• TASK TO CARRY OUT
Begin at the line that holds "What changed about the blue square (E)?" and retype every line through the end of the material, both included. Leave out the pictures.

[Stored data]
========

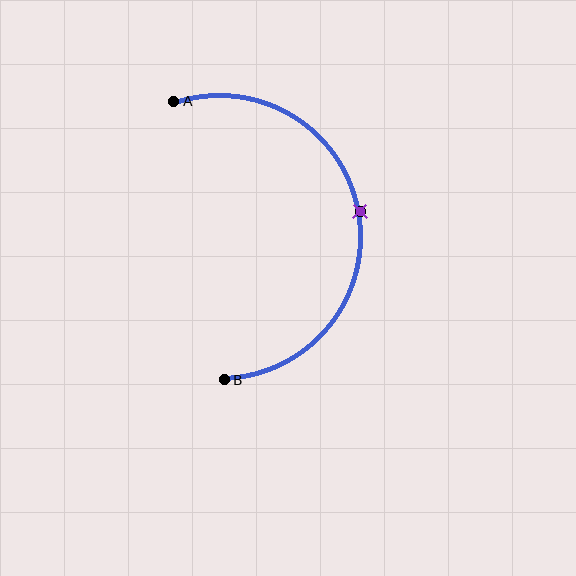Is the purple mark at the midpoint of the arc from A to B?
Yes. The purple mark lies on the arc at equal arc-length from both A and B — it is the arc midpoint.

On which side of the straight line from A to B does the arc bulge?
The arc bulges to the right of the straight line connecting A and B.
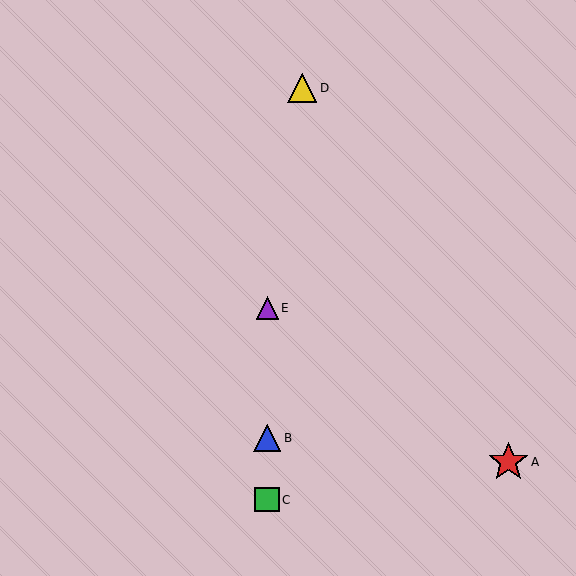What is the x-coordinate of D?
Object D is at x≈302.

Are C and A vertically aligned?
No, C is at x≈267 and A is at x≈508.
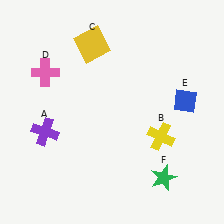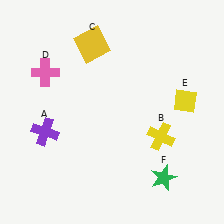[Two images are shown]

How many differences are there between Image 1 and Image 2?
There is 1 difference between the two images.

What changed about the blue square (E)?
In Image 1, E is blue. In Image 2, it changed to yellow.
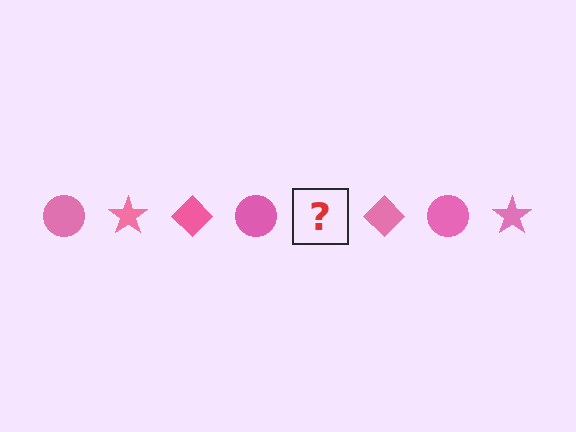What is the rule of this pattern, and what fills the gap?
The rule is that the pattern cycles through circle, star, diamond shapes in pink. The gap should be filled with a pink star.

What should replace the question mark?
The question mark should be replaced with a pink star.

========

• OUTPUT OF THE TASK
What changed about the blue square (E)?
In Image 1, E is blue. In Image 2, it changed to yellow.
What is the rule of this pattern, and what fills the gap?
The rule is that the pattern cycles through circle, star, diamond shapes in pink. The gap should be filled with a pink star.

What should replace the question mark?
The question mark should be replaced with a pink star.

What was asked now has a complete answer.